Questions regarding geometric shapes:
════════
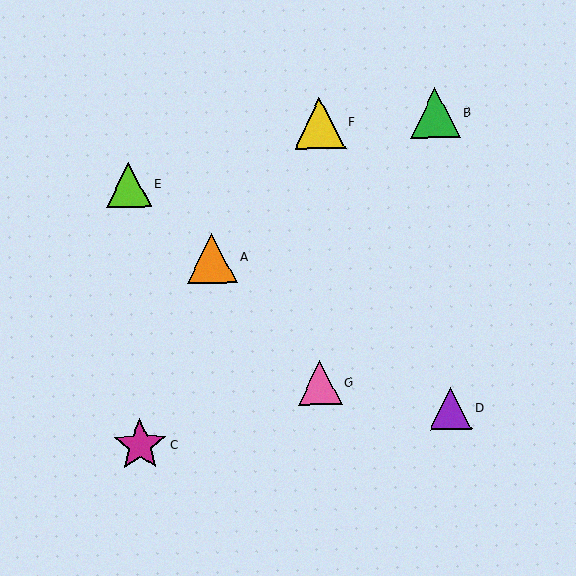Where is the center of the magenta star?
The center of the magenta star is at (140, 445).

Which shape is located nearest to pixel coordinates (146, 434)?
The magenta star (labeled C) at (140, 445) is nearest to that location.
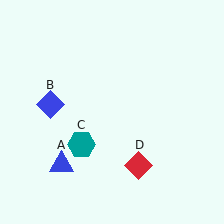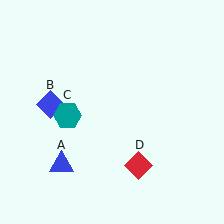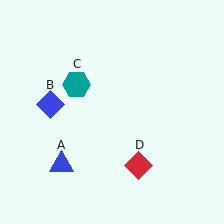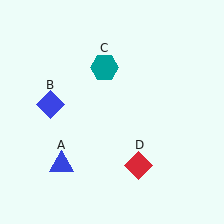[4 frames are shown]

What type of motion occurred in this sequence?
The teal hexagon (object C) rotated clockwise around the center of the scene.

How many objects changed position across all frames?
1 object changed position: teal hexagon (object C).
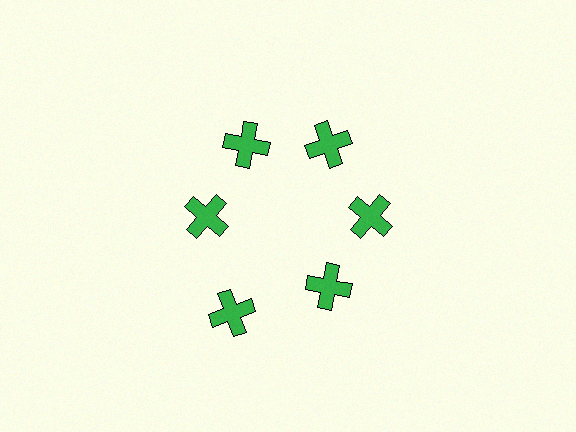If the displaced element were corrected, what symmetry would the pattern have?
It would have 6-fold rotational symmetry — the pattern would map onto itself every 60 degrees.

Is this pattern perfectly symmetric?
════════
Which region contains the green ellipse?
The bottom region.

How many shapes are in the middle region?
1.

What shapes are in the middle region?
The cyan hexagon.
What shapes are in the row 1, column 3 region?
════════
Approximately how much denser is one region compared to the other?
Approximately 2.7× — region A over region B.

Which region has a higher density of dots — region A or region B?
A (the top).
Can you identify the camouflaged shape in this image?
════════
Task statement:
Only the lines from "How many objects" through "Is this pattern perfectly symmetric?" should appear in your output, copied exactly with both end lines, and with no pictures.

Solved exercise:
How many objects changed position across all frames?
1 object changed position: teal hexagon (object C).
If the displaced element were corrected, what symmetry would the pattern have?
It would have 6-fold rotational symmetry — the pattern would map onto itself every 60 degrees.

Is this pattern perfectly symmetric?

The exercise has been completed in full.